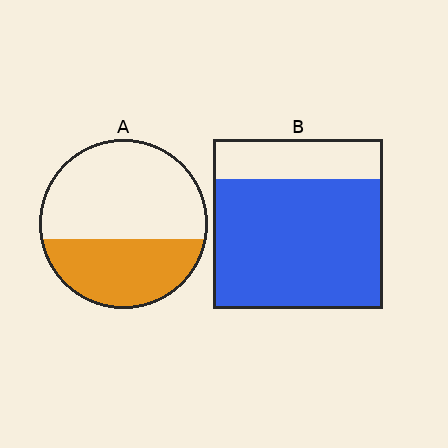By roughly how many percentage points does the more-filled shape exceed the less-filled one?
By roughly 40 percentage points (B over A).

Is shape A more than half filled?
No.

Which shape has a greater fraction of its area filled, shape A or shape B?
Shape B.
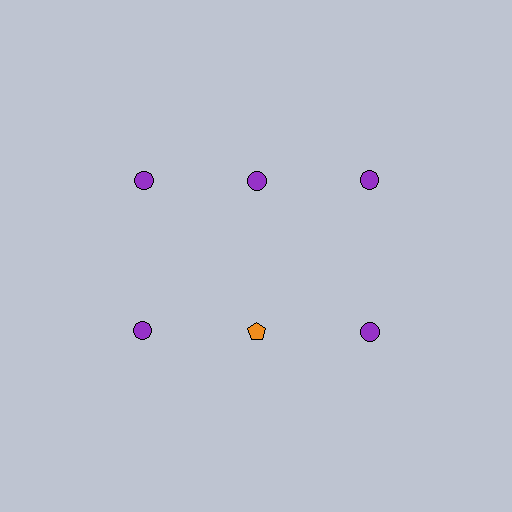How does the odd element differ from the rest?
It differs in both color (orange instead of purple) and shape (pentagon instead of circle).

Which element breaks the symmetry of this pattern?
The orange pentagon in the second row, center column breaks the symmetry. All other shapes are purple circles.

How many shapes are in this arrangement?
There are 6 shapes arranged in a grid pattern.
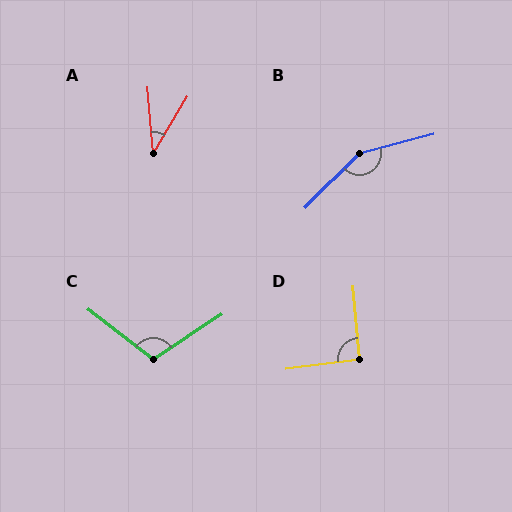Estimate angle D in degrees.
Approximately 92 degrees.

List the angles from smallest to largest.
A (36°), D (92°), C (109°), B (150°).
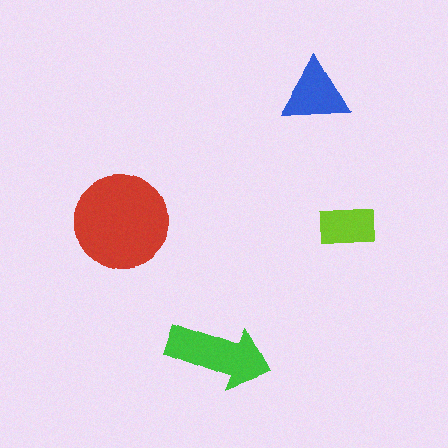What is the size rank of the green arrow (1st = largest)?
2nd.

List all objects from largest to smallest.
The red circle, the green arrow, the blue triangle, the lime rectangle.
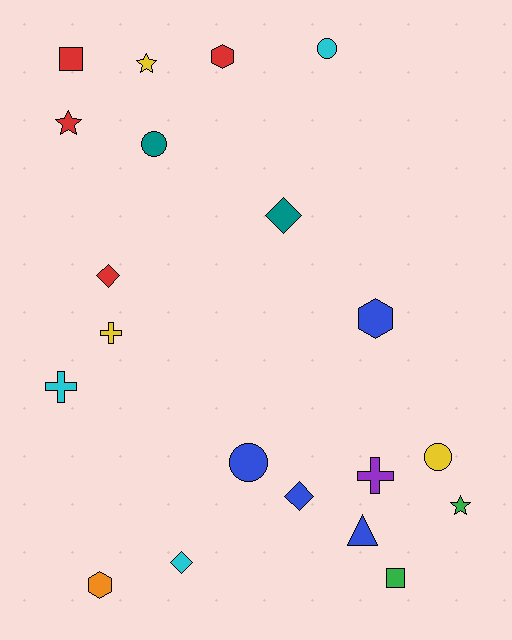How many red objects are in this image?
There are 4 red objects.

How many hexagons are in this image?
There are 3 hexagons.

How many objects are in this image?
There are 20 objects.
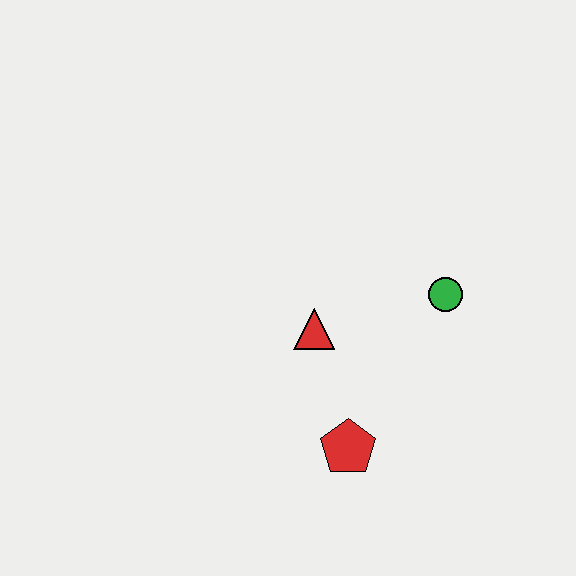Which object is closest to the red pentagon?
The red triangle is closest to the red pentagon.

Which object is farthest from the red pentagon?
The green circle is farthest from the red pentagon.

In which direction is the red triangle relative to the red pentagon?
The red triangle is above the red pentagon.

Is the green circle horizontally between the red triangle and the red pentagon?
No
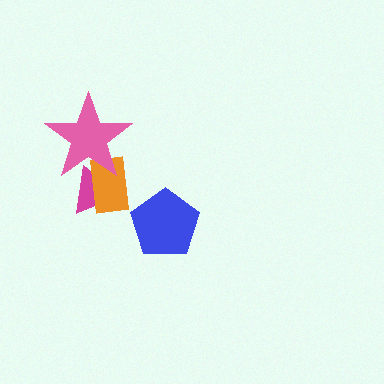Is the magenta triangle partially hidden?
Yes, it is partially covered by another shape.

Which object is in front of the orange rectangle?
The pink star is in front of the orange rectangle.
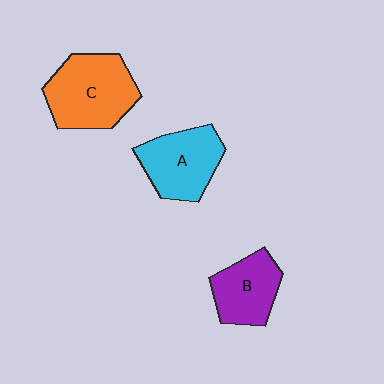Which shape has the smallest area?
Shape B (purple).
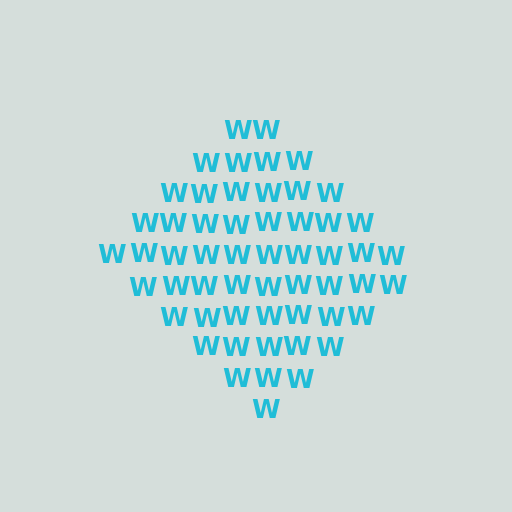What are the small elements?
The small elements are letter W's.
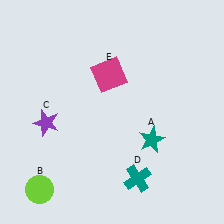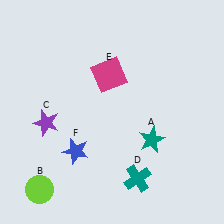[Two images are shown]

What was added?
A blue star (F) was added in Image 2.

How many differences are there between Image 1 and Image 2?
There is 1 difference between the two images.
################
Beginning with the line that holds "How many shapes are in this arrangement?", output each line to the end of the material above, exactly, omitting the pictures.

#### Solved exercise
How many shapes are in this arrangement?
There are 6 shapes arranged in a grid pattern.
Estimate angle D in degrees.
Approximately 92 degrees.

List the angles from smallest to largest.
A (36°), D (92°), C (109°), B (150°).
What is the size rank of the green arrow (1st = largest)?
2nd.

List all objects from largest to smallest.
The red circle, the green arrow, the blue triangle, the lime rectangle.
How many red objects are in this image?
There are 4 red objects.

How many hexagons are in this image?
There are 3 hexagons.

How many objects are in this image?
There are 20 objects.
Which object is closest to the red pentagon?
The red triangle is closest to the red pentagon.

Which object is farthest from the red pentagon?
The green circle is farthest from the red pentagon.

In which direction is the red triangle relative to the red pentagon?
The red triangle is above the red pentagon.

Is the green circle horizontally between the red triangle and the red pentagon?
No
Is the magenta triangle partially hidden?
Yes, it is partially covered by another shape.

Which object is in front of the orange rectangle?
The pink star is in front of the orange rectangle.
Which shape has the smallest area?
Shape B (purple).
What are the small elements?
The small elements are letter W's.
[Two images are shown]

What was added?
A blue star (F) was added in Image 2.

How many differences are there between Image 1 and Image 2?
There is 1 difference between the two images.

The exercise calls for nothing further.